◆ **EXTRACTED MATERIAL**:
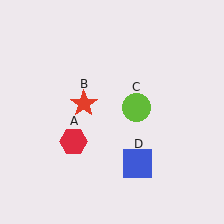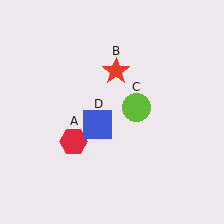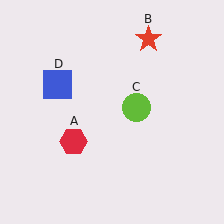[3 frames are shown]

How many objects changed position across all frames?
2 objects changed position: red star (object B), blue square (object D).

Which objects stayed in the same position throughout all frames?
Red hexagon (object A) and lime circle (object C) remained stationary.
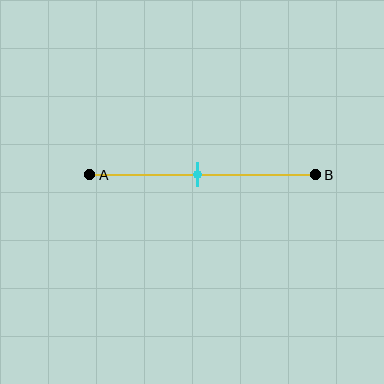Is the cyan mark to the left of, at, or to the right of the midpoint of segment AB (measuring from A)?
The cyan mark is approximately at the midpoint of segment AB.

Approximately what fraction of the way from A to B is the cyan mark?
The cyan mark is approximately 50% of the way from A to B.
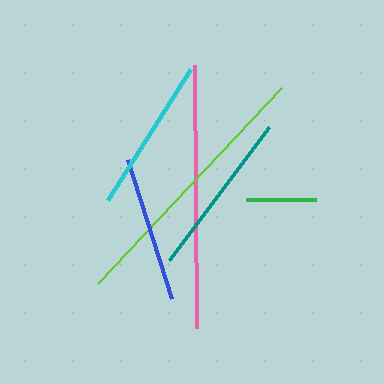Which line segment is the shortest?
The green line is the shortest at approximately 69 pixels.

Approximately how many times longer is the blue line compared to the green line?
The blue line is approximately 2.1 times the length of the green line.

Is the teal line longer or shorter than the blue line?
The teal line is longer than the blue line.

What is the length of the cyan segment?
The cyan segment is approximately 155 pixels long.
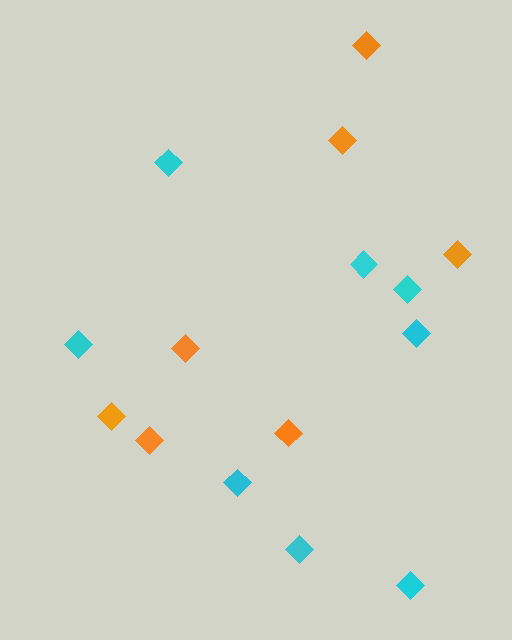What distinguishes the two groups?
There are 2 groups: one group of cyan diamonds (8) and one group of orange diamonds (7).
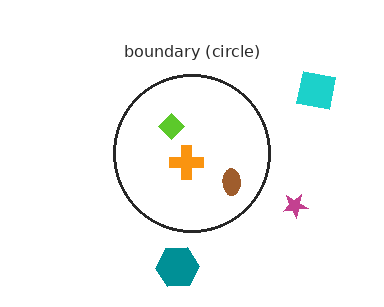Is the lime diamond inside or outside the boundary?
Inside.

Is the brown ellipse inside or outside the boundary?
Inside.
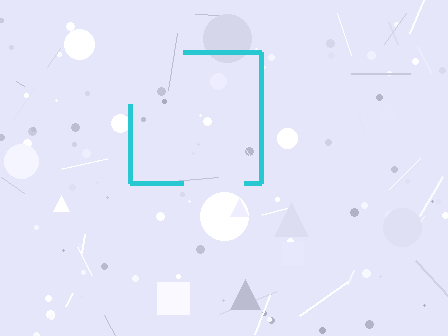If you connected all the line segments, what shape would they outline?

◆ **WHAT THE EXERCISE ASKS**:
Give back, word for word, the lines from the line that contains "Approximately what fraction" through the last line of the records, with no pictures and nothing else.

◆ **FINAL RESULT**:
Approximately what fraction of the way from A to B is the cyan mark?
The cyan mark is approximately 50% of the way from A to B.
Which line segment is the shortest?
The green line is the shortest at approximately 69 pixels.

Approximately how many times longer is the blue line compared to the green line?
The blue line is approximately 2.1 times the length of the green line.

Is the teal line longer or shorter than the blue line?
The teal line is longer than the blue line.

What is the length of the cyan segment?
The cyan segment is approximately 155 pixels long.
What distinguishes the two groups?
There are 2 groups: one group of cyan diamonds (8) and one group of orange diamonds (7).
Is the lime diamond inside or outside the boundary?
Inside.

Is the brown ellipse inside or outside the boundary?
Inside.
If you connected all the line segments, what shape would they outline?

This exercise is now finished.